*Task description*:
Your task is to quote, unchanged, only the lines from the one with "What shapes are layered on top of each other?" through the one with "What value on", both ends included.
------ Exercise data ------
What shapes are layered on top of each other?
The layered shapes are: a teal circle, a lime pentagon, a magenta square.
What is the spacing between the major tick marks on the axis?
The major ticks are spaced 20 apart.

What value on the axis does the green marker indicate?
------
------ Exercise data ------
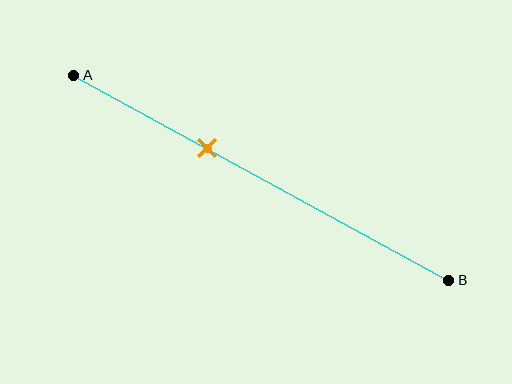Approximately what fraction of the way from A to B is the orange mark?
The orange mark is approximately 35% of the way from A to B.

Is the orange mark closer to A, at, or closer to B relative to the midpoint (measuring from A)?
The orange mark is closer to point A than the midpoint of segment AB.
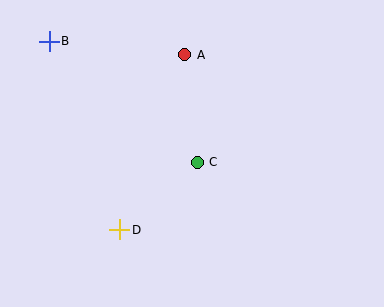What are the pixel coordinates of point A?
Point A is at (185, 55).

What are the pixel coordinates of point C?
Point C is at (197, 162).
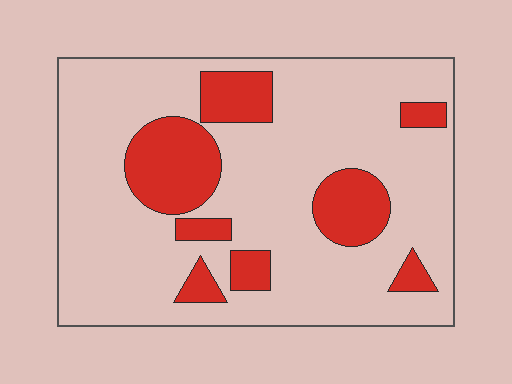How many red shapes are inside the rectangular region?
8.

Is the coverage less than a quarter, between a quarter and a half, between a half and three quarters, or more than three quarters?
------
*Answer*:
What shapes are layered on top of each other?
The layered shapes are: a teal circle, a lime pentagon, a magenta square.
What is the spacing between the major tick marks on the axis?
The major ticks are spaced 20 apart.

What value on the axis does the green marker indicate?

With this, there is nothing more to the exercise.